::: DATA SHOWN :::

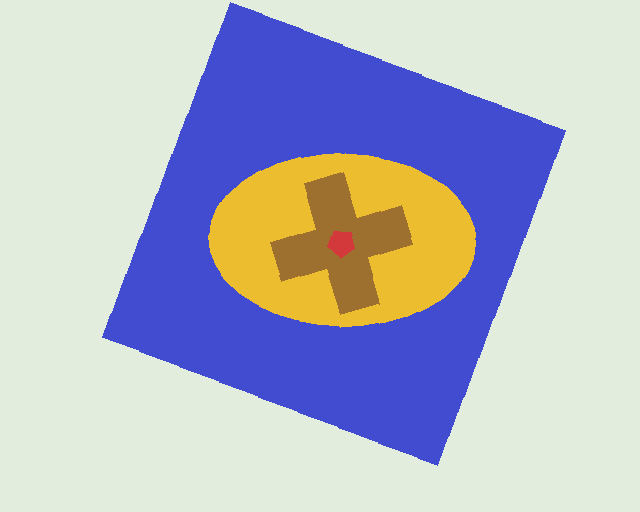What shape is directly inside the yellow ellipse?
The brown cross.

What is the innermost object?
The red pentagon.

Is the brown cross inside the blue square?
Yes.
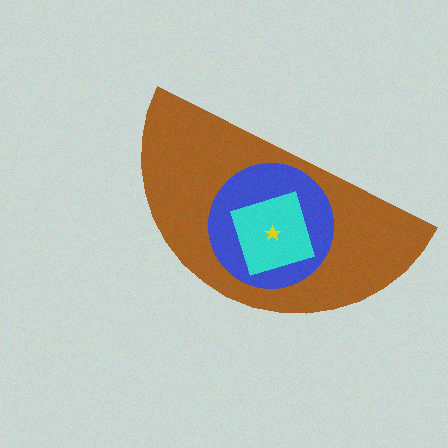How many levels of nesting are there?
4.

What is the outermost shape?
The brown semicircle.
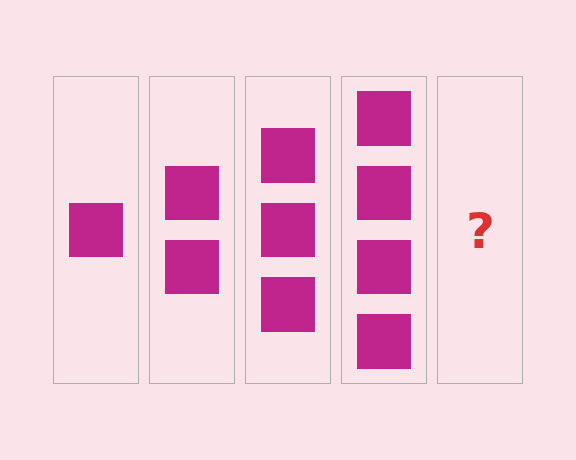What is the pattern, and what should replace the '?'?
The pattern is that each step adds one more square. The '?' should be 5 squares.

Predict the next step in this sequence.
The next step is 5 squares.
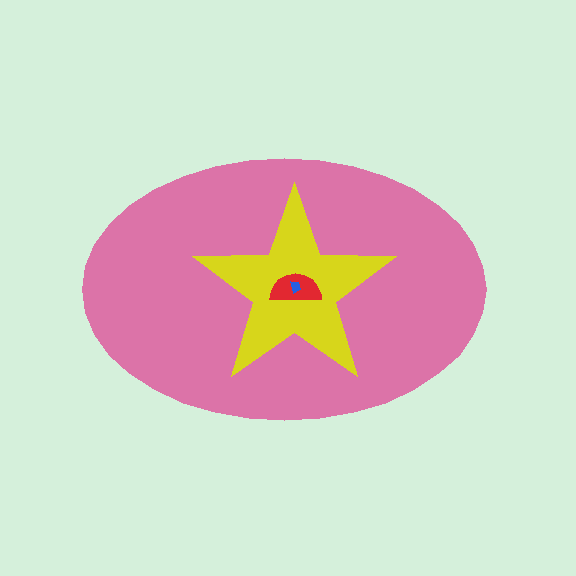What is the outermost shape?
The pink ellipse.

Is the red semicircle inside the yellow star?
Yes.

:::

## [WHAT YOU SHOULD DO]
Your task is to copy the entries in full and exactly, without any images.

## [EXPECTED OUTPUT]
What shape is directly inside the yellow ellipse?
The brown cross.

What is the innermost object?
The red pentagon.

Is the brown cross inside the blue square?
Yes.
How many levels of nesting are there?
4.

What is the outermost shape?
The brown semicircle.
What is the pattern, and what should replace the '?'?
The pattern is that each step adds one more square. The '?' should be 5 squares.

Predict the next step in this sequence.
The next step is 5 squares.
What is the outermost shape?
The pink ellipse.

Is the red semicircle inside the yellow star?
Yes.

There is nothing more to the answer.